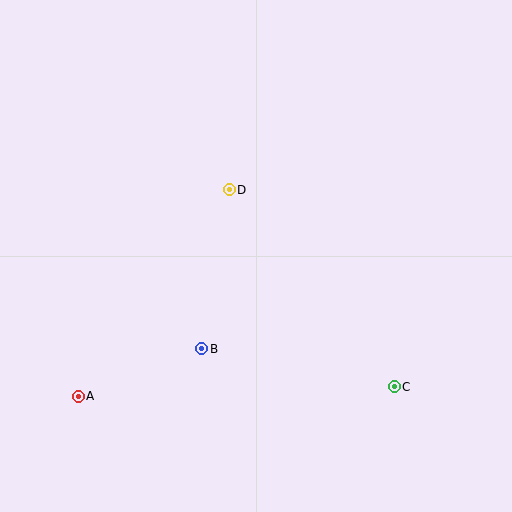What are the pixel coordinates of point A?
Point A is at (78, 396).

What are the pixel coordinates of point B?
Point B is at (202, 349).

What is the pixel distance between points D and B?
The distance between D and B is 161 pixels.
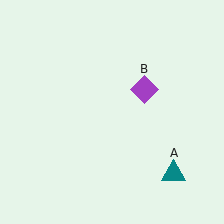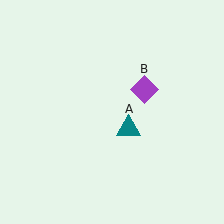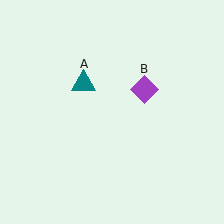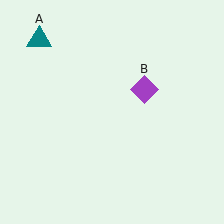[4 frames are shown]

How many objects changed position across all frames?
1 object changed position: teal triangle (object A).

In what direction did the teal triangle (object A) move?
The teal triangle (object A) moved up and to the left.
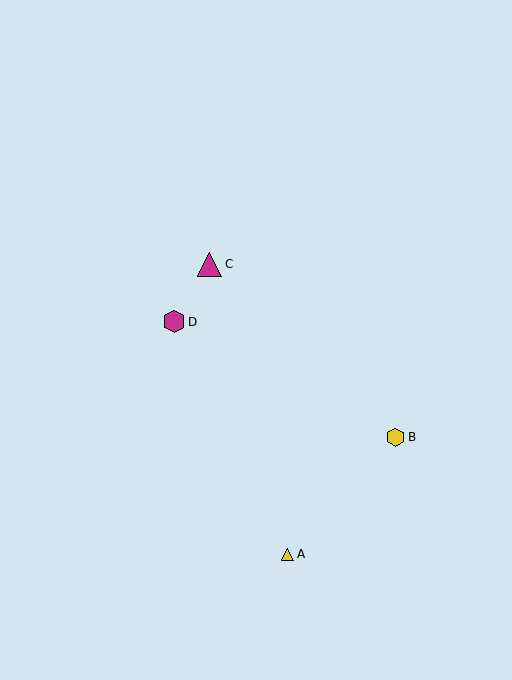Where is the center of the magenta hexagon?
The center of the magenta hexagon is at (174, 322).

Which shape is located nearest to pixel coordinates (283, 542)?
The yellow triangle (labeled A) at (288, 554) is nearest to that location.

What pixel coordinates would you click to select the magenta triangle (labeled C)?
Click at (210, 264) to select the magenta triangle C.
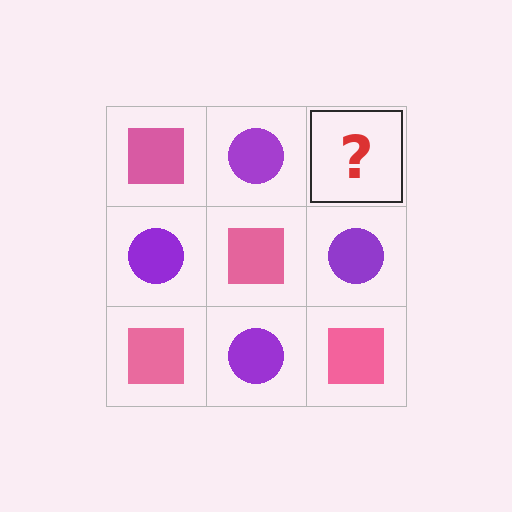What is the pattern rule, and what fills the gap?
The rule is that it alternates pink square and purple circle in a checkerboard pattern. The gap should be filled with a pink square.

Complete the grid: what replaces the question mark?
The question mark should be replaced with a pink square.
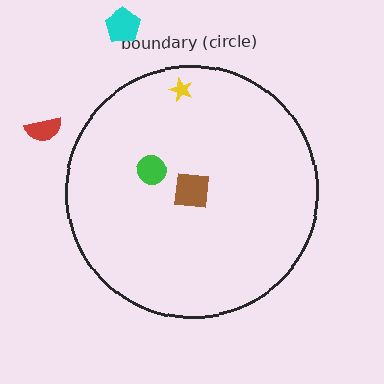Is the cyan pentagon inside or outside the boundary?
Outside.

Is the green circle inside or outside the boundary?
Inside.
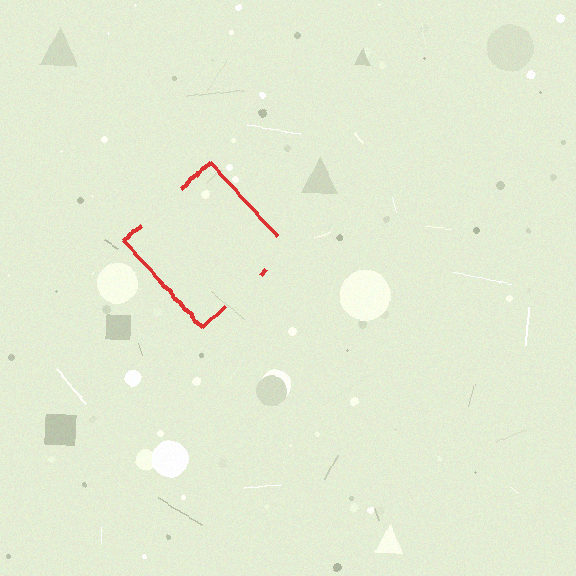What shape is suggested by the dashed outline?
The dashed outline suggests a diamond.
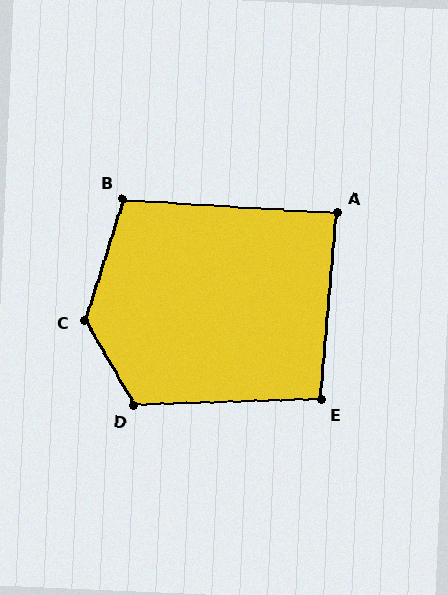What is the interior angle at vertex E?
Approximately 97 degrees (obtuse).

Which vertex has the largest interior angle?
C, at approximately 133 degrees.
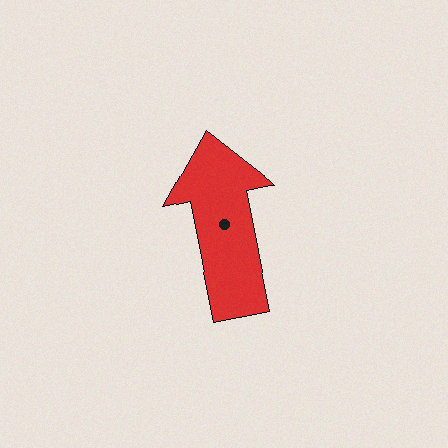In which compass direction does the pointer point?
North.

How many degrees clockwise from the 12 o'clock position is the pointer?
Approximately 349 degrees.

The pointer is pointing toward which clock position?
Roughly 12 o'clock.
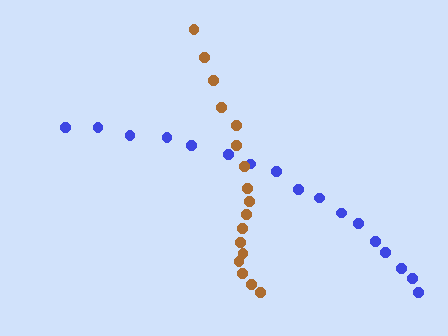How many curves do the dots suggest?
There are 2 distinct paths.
++++++
Reproduce the material in its entirety and word for word, without the pictures.

Written answer
What are the pixel coordinates of point A?
Point A is at (78, 396).

What are the pixel coordinates of point B?
Point B is at (202, 349).

What is the pixel distance between points D and B?
The distance between D and B is 161 pixels.
[4 frames are shown]

How many objects changed position across all frames?
1 object changed position: teal triangle (object A).

In what direction did the teal triangle (object A) move?
The teal triangle (object A) moved up and to the left.
Where is the center of the magenta hexagon?
The center of the magenta hexagon is at (174, 322).

Which shape is located nearest to pixel coordinates (283, 542)?
The yellow triangle (labeled A) at (288, 554) is nearest to that location.

What pixel coordinates would you click to select the magenta triangle (labeled C)?
Click at (210, 264) to select the magenta triangle C.
What is the pattern rule, and what fills the gap?
The rule is that it alternates pink square and purple circle in a checkerboard pattern. The gap should be filled with a pink square.

Complete the grid: what replaces the question mark?
The question mark should be replaced with a pink square.
Is the cyan pentagon inside or outside the boundary?
Outside.

Is the green circle inside or outside the boundary?
Inside.
What shape is suggested by the dashed outline?
The dashed outline suggests a diamond.
What is the interior angle at vertex E?
Approximately 97 degrees (obtuse).

Which vertex has the largest interior angle?
C, at approximately 133 degrees.
In which compass direction does the pointer point?
North.

How many degrees clockwise from the 12 o'clock position is the pointer?
Approximately 349 degrees.

The pointer is pointing toward which clock position?
Roughly 12 o'clock.
How many curves do the dots suggest?
There are 2 distinct paths.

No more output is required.